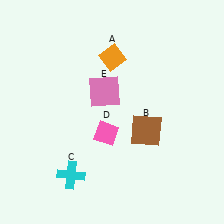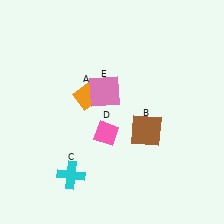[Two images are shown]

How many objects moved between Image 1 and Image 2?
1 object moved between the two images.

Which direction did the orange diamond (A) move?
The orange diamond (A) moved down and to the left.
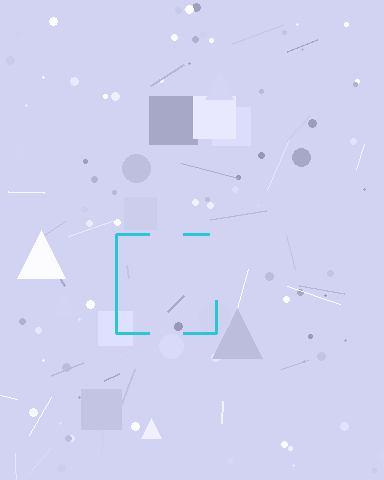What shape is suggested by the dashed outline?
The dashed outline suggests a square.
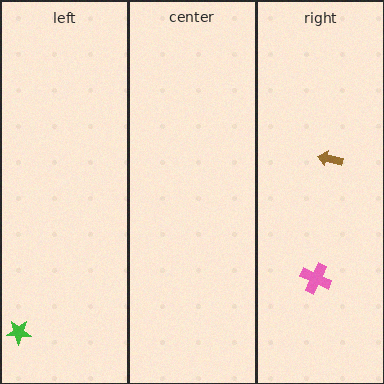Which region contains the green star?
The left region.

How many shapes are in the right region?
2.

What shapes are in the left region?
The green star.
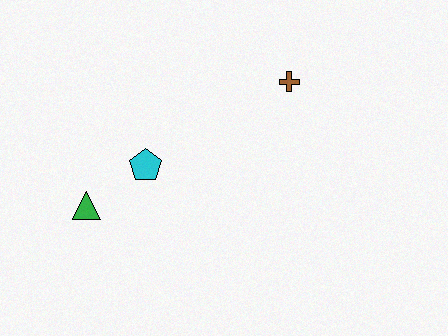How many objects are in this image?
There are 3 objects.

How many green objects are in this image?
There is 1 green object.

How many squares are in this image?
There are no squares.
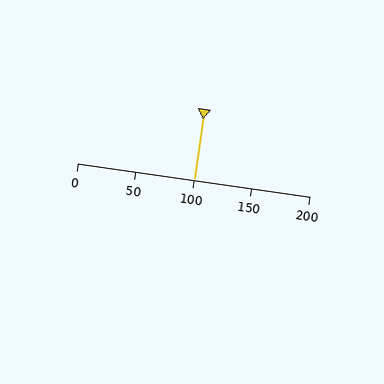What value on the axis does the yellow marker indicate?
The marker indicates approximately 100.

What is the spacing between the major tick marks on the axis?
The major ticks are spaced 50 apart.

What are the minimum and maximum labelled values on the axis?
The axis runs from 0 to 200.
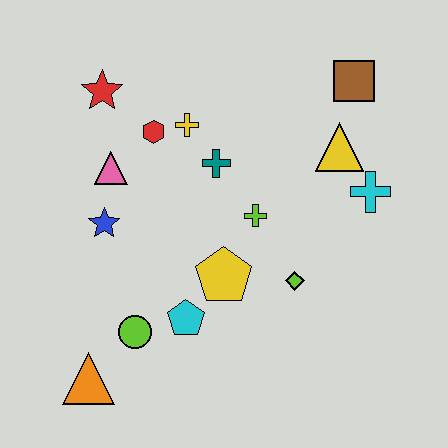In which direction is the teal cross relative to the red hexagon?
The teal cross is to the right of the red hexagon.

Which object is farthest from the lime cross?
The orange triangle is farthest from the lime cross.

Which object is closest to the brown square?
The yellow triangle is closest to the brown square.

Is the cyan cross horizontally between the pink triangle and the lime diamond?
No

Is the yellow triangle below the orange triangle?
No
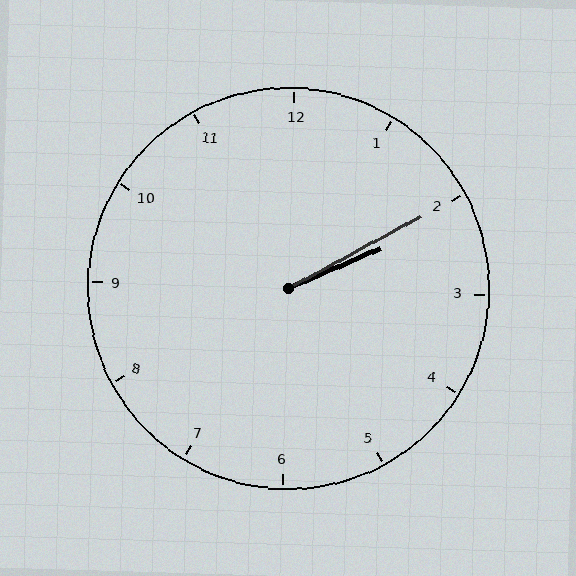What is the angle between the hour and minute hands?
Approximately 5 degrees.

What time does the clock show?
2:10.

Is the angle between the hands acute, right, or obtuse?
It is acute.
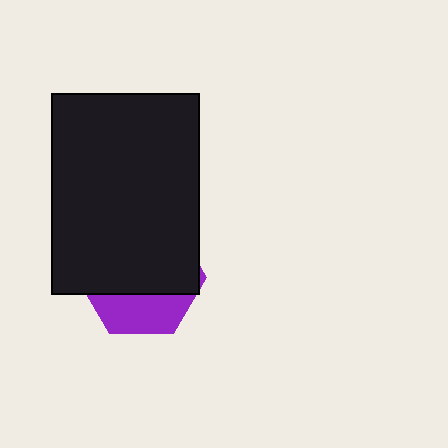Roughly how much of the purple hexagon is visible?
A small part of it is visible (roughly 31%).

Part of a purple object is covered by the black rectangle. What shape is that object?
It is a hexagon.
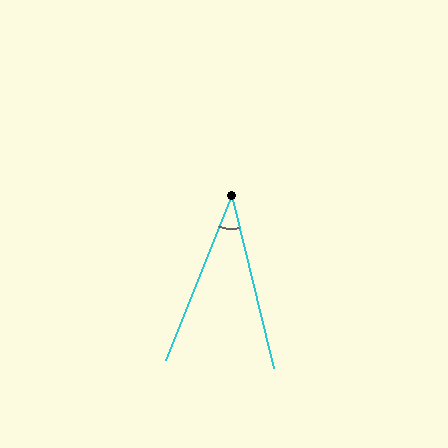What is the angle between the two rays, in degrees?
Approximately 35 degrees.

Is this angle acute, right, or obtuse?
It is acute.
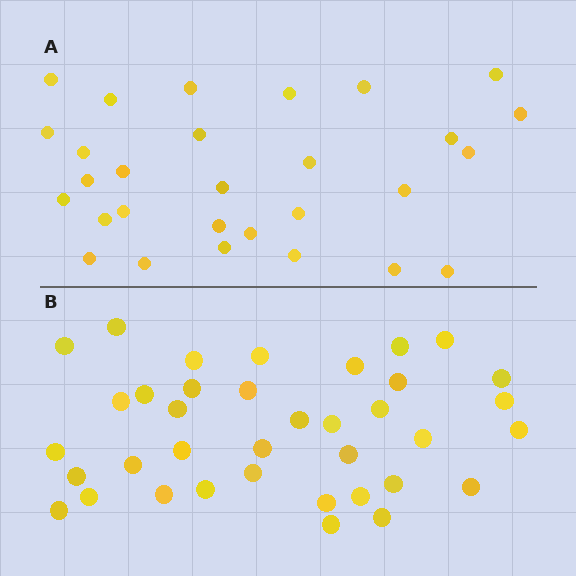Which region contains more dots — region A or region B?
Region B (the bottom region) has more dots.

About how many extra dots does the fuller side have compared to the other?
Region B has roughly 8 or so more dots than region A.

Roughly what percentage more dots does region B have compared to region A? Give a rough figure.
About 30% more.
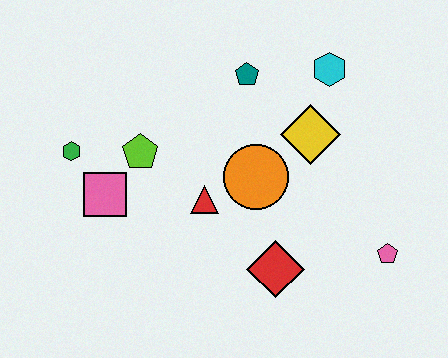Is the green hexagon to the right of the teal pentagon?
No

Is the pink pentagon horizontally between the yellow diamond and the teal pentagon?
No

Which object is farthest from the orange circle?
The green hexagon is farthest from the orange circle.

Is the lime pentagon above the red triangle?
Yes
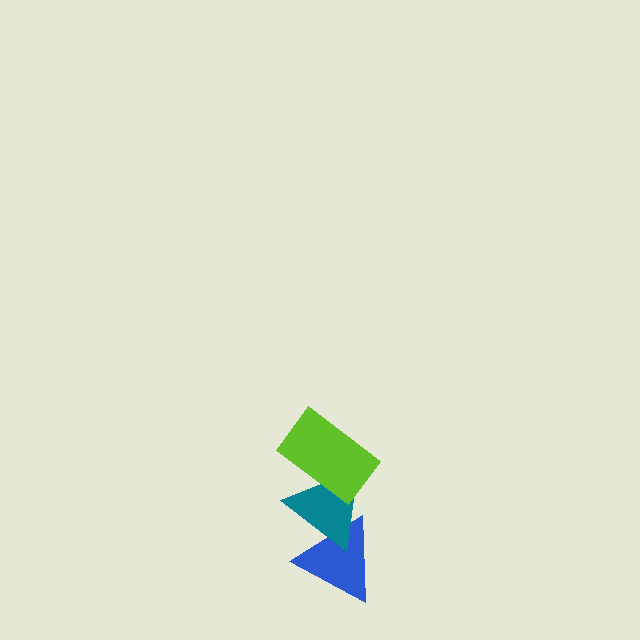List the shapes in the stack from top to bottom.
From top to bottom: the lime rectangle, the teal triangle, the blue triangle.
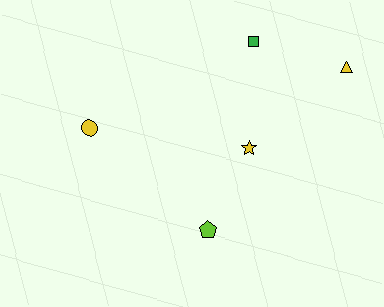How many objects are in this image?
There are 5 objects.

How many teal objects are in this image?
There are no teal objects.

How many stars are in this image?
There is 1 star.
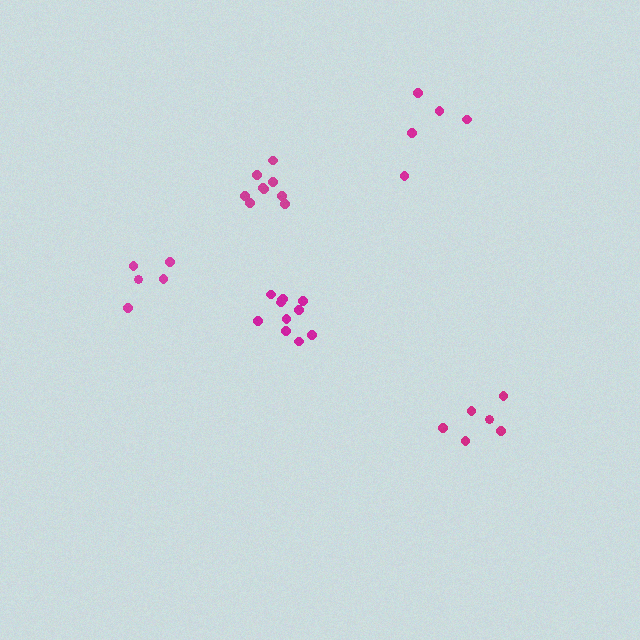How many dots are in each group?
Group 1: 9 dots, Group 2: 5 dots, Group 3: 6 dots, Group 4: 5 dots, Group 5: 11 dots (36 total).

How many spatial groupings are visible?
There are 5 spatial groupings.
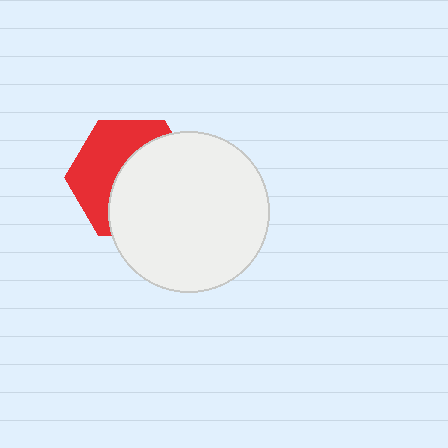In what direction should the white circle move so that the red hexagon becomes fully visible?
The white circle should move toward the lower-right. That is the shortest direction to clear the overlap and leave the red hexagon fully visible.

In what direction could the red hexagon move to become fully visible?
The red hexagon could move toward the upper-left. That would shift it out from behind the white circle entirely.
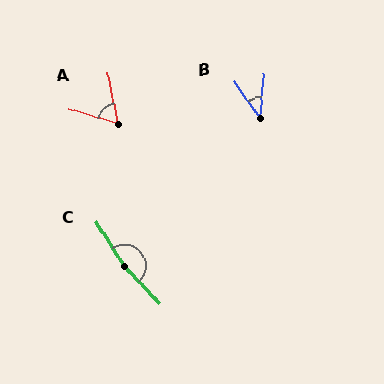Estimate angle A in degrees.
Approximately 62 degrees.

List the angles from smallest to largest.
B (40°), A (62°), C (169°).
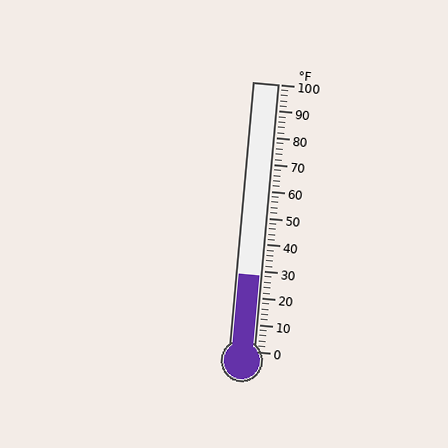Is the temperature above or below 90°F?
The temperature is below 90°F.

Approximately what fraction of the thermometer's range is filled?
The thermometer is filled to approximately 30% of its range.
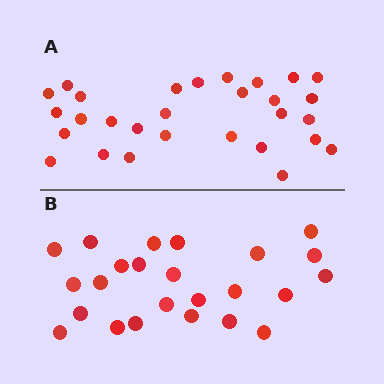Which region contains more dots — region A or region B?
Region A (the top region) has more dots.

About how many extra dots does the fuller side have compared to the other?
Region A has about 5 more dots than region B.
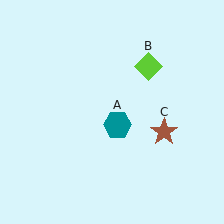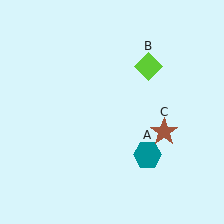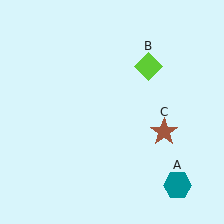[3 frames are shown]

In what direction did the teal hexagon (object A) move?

──────

To do:
Pictures don't belong in the copy. Transcribe every record exactly as it appears.

Finished task:
[Two images are shown]

How many objects moved between Image 1 and Image 2?
1 object moved between the two images.

Which direction did the orange diamond (A) move?
The orange diamond (A) moved down and to the left.
What shape is suggested by the dashed outline?
The dashed outline suggests a square.
Which region contains the green star?
The left region.

How many shapes are in the right region?
2.

What shapes are in the left region?
The green star.
How many objects are in this image?
There are 3 objects.

How many green objects are in this image?
There is 1 green object.

How many squares are in this image?
There are no squares.
What value on the axis does the yellow marker indicate?
The marker indicates approximately 100.

What is the spacing between the major tick marks on the axis?
The major ticks are spaced 50 apart.

What are the minimum and maximum labelled values on the axis?
The axis runs from 0 to 200.
In which direction is the teal cross relative to the red hexagon?
The teal cross is to the right of the red hexagon.

Which object is farthest from the lime cross?
The orange triangle is farthest from the lime cross.

Which object is closest to the brown square?
The yellow triangle is closest to the brown square.

Is the cyan cross horizontally between the pink triangle and the lime diamond?
No

Is the yellow triangle below the orange triangle?
No
What is the angle between the hour and minute hands?
Approximately 5 degrees.

What time does the clock show?
2:10.

Is the angle between the hands acute, right, or obtuse?
It is acute.
Roughly how much of the purple hexagon is visible?
A small part of it is visible (roughly 31%).

Part of a purple object is covered by the black rectangle. What shape is that object?
It is a hexagon.
What is the angle between the two rays, in degrees?
Approximately 35 degrees.

Is this angle acute, right, or obtuse?
It is acute.
Which region contains more dots — region A or region B?
Region B (the bottom region) has more dots.

About how many extra dots does the fuller side have compared to the other?
Region B has roughly 8 or so more dots than region A.

Roughly what percentage more dots does region B have compared to region A? Give a rough figure.
About 30% more.
Is the green hexagon to the right of the teal pentagon?
No

Is the pink pentagon horizontally between the yellow diamond and the teal pentagon?
No

Which object is farthest from the orange circle?
The green hexagon is farthest from the orange circle.

Is the lime pentagon above the red triangle?
Yes
List the shapes in the stack from top to bottom.
From top to bottom: the lime rectangle, the teal triangle, the blue triangle.
How many objects are in this image?
There are 5 objects.

How many teal objects are in this image?
There are no teal objects.

How many stars are in this image?
There is 1 star.
How many dots are in each group?
Group 1: 9 dots, Group 2: 5 dots, Group 3: 6 dots, Group 4: 5 dots, Group 5: 11 dots (36 total).

How many spatial groupings are visible?
There are 5 spatial groupings.
In what direction should the white circle move so that the red hexagon becomes fully visible?
The white circle should move toward the lower-right. That is the shortest direction to clear the overlap and leave the red hexagon fully visible.

In what direction could the red hexagon move to become fully visible?
The red hexagon could move toward the upper-left. That would shift it out from behind the white circle entirely.
Estimate angle A in degrees.
Approximately 62 degrees.

List the angles from smallest to largest.
B (40°), A (62°), C (169°).
Is the temperature above or below 90°F?
The temperature is below 90°F.

Approximately what fraction of the thermometer's range is filled?
The thermometer is filled to approximately 30% of its range.
Which region contains more dots — region A or region B?
Region A (the top region) has more dots.

About how many extra dots does the fuller side have compared to the other?
Region A has about 5 more dots than region B.
[3 frames are shown]

In what direction did the teal hexagon (object A) move?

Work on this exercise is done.